• [GIVEN RECORDS]:
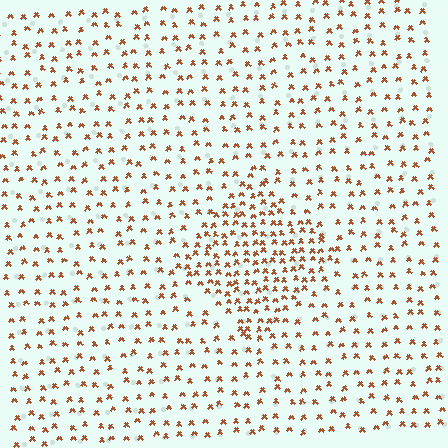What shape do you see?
I see a diamond.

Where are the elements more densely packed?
The elements are more densely packed inside the diamond boundary.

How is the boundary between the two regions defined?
The boundary is defined by a change in element density (approximately 2.1x ratio). All elements are the same color, size, and shape.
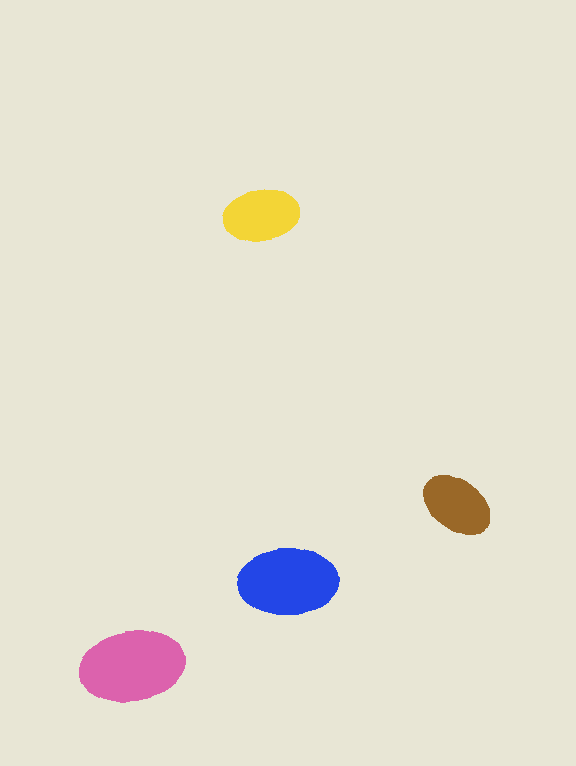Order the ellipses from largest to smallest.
the pink one, the blue one, the yellow one, the brown one.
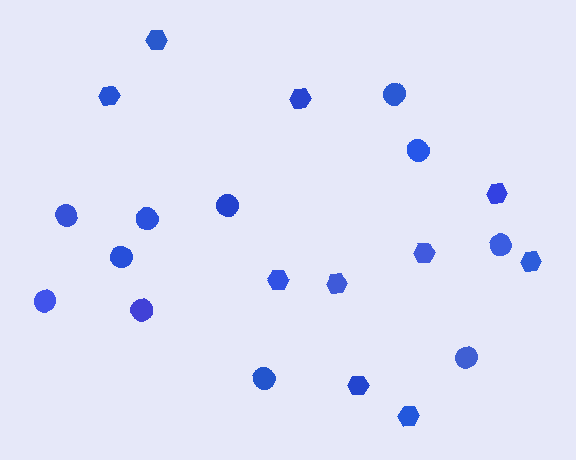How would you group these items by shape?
There are 2 groups: one group of hexagons (10) and one group of circles (11).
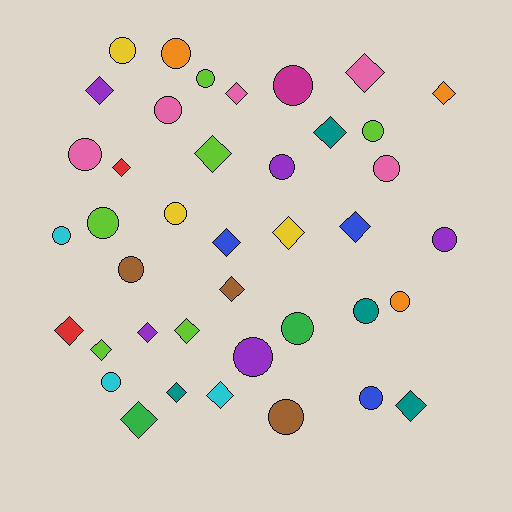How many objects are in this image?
There are 40 objects.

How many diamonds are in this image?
There are 19 diamonds.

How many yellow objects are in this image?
There are 3 yellow objects.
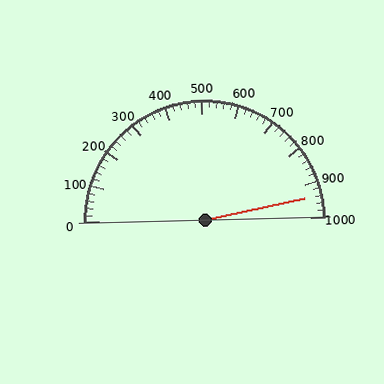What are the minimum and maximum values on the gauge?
The gauge ranges from 0 to 1000.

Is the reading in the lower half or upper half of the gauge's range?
The reading is in the upper half of the range (0 to 1000).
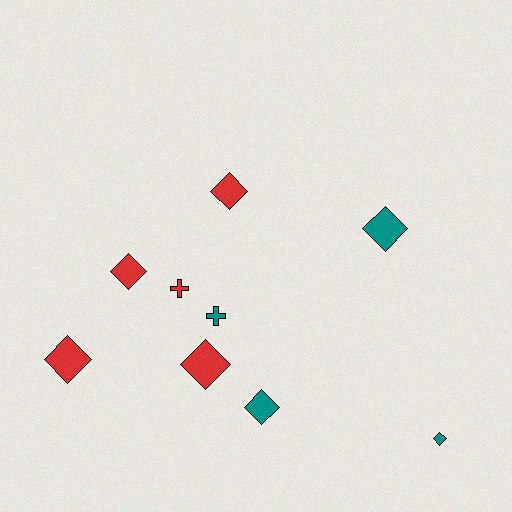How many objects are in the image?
There are 9 objects.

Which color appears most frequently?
Red, with 5 objects.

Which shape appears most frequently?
Diamond, with 7 objects.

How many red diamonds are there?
There are 4 red diamonds.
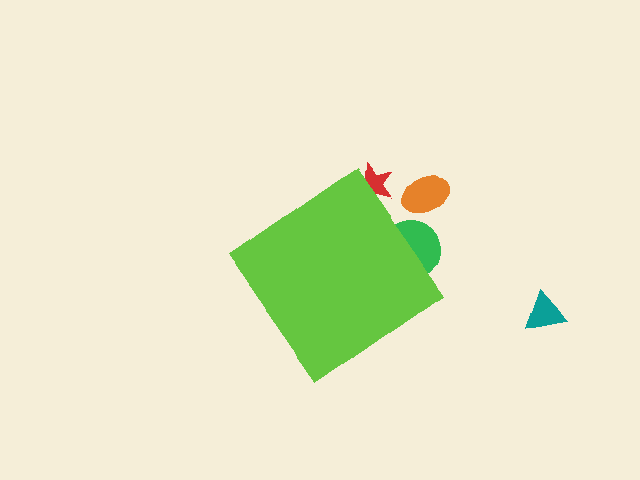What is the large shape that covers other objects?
A lime diamond.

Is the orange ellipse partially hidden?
No, the orange ellipse is fully visible.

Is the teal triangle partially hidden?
No, the teal triangle is fully visible.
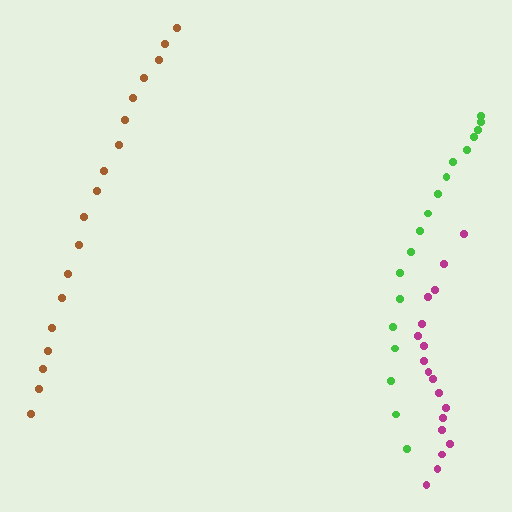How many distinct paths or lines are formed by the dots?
There are 3 distinct paths.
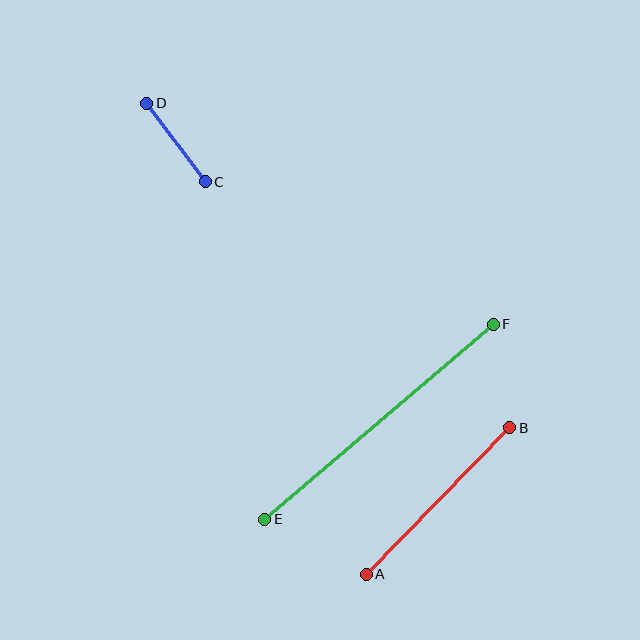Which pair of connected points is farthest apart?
Points E and F are farthest apart.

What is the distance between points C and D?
The distance is approximately 98 pixels.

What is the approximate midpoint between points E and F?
The midpoint is at approximately (379, 422) pixels.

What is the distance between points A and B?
The distance is approximately 205 pixels.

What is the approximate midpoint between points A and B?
The midpoint is at approximately (438, 501) pixels.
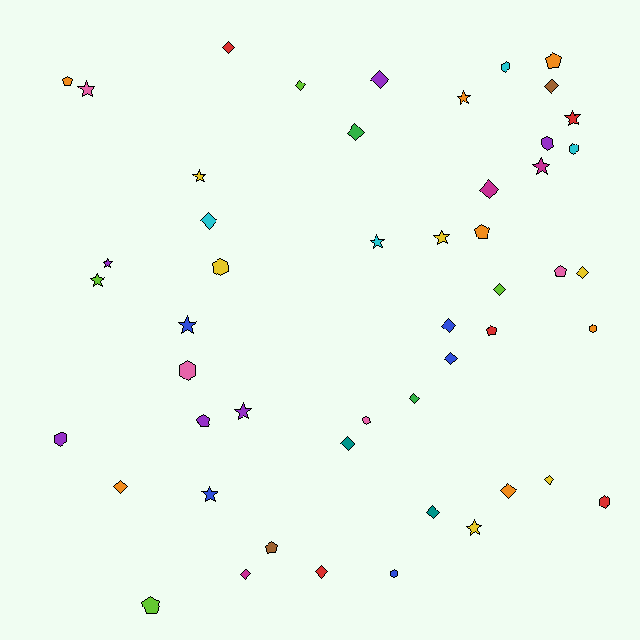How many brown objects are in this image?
There are 2 brown objects.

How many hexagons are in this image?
There are 10 hexagons.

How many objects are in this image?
There are 50 objects.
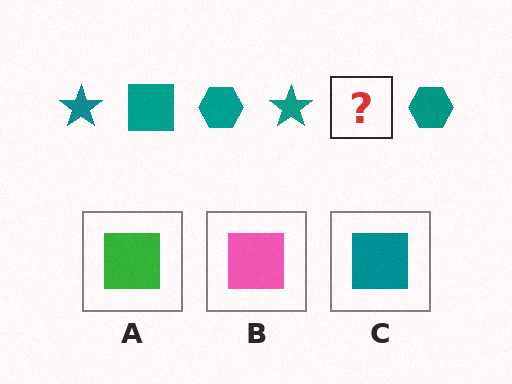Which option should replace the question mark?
Option C.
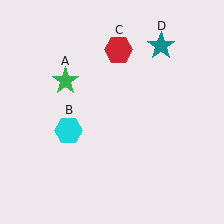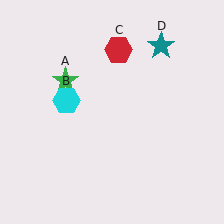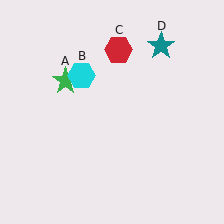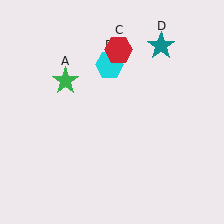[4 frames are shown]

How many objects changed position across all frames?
1 object changed position: cyan hexagon (object B).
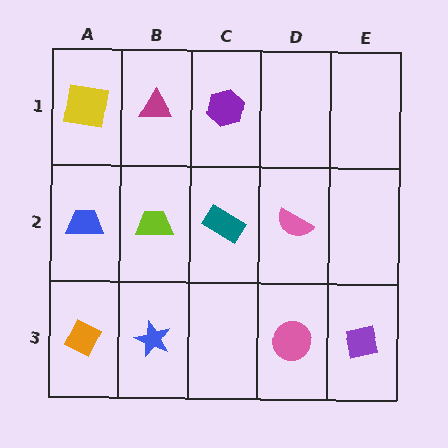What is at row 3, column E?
A purple square.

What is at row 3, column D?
A pink circle.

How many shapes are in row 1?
3 shapes.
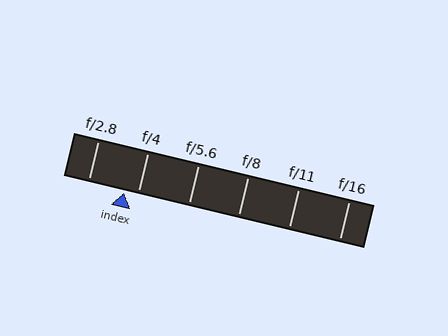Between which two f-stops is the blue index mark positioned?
The index mark is between f/2.8 and f/4.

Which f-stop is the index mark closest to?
The index mark is closest to f/4.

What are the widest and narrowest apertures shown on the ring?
The widest aperture shown is f/2.8 and the narrowest is f/16.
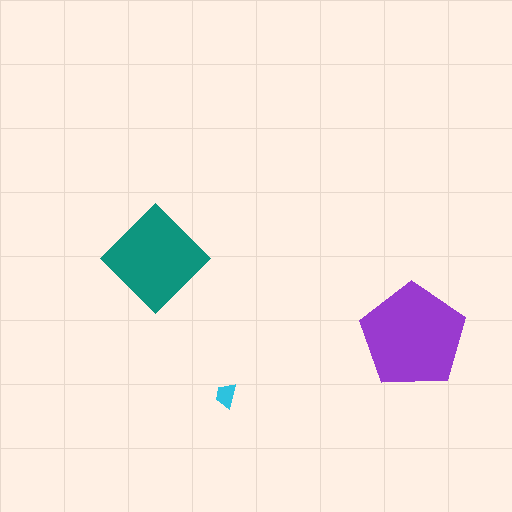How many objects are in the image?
There are 3 objects in the image.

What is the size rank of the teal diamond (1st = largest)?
2nd.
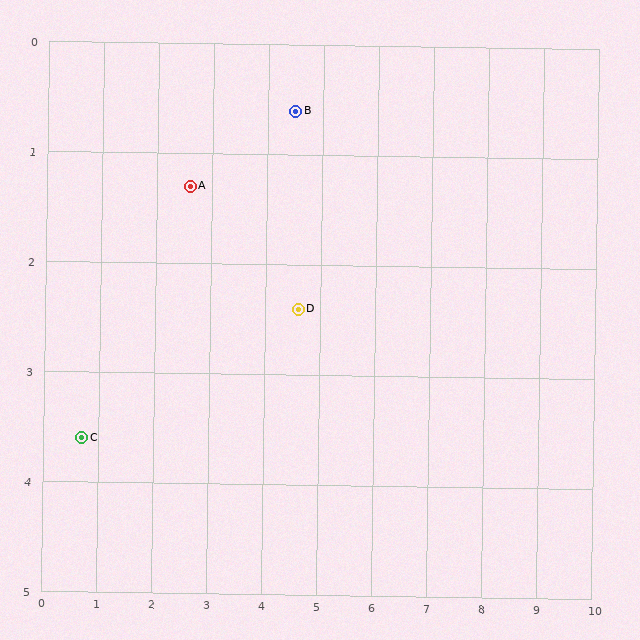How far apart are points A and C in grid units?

• [EXERCISE DIRECTIONS]: Transcribe each line above verbatim, with the pictures left out.

• [THE SOLUTION]:
What shape do you see?
I see a diamond.

Where are the elements more densely packed?
The elements are more densely packed inside the diamond boundary.

How is the boundary between the two regions defined?
The boundary is defined by a change in element density (approximately 2.1x ratio). All elements are the same color, size, and shape.
Order the ellipses from largest to smallest.
the pink one, the blue one, the yellow one, the brown one.
How would you group these items by shape?
There are 2 groups: one group of hexagons (10) and one group of circles (11).
How many objects are in this image?
There are 40 objects.

How many diamonds are in this image?
There are 19 diamonds.

How many yellow objects are in this image?
There are 3 yellow objects.
What are the minimum and maximum values on the gauge?
The gauge ranges from 0 to 1000.

Is the reading in the lower half or upper half of the gauge's range?
The reading is in the upper half of the range (0 to 1000).
How many objects are in the image?
There are 9 objects.

Which color appears most frequently?
Red, with 5 objects.

Which shape appears most frequently?
Diamond, with 7 objects.

How many red diamonds are there?
There are 4 red diamonds.
What is the large shape that covers other objects?
A lime diamond.

Is the orange ellipse partially hidden?
No, the orange ellipse is fully visible.

Is the teal triangle partially hidden?
No, the teal triangle is fully visible.
How many distinct paths or lines are formed by the dots?
There are 3 distinct paths.
Which pair of connected points is farthest apart?
Points E and F are farthest apart.

What is the distance between points C and D?
The distance is approximately 98 pixels.

What is the approximate midpoint between points E and F?
The midpoint is at approximately (379, 422) pixels.

What is the distance between points A and B?
The distance is approximately 205 pixels.

What is the approximate midpoint between points A and B?
The midpoint is at approximately (438, 501) pixels.
How many brown objects are in this image?
There are 2 brown objects.

How many hexagons are in this image?
There are 10 hexagons.

How many objects are in this image?
There are 50 objects.
Which option should replace the question mark?
Option C.
[4 frames are shown]

How many objects changed position across all frames?
1 object changed position: cyan hexagon (object B).
What is at row 3, column E?
A purple square.

What is at row 3, column D?
A pink circle.

How many shapes are in row 1?
3 shapes.
Between which two f-stops is the blue index mark positioned?
The index mark is between f/2.8 and f/4.

Which f-stop is the index mark closest to?
The index mark is closest to f/4.

What are the widest and narrowest apertures shown on the ring?
The widest aperture shown is f/2.8 and the narrowest is f/16.
How many objects are in the image?
There are 3 objects in the image.

What is the size rank of the teal diamond (1st = largest)?
2nd.
How far apart are points A and C in grid units?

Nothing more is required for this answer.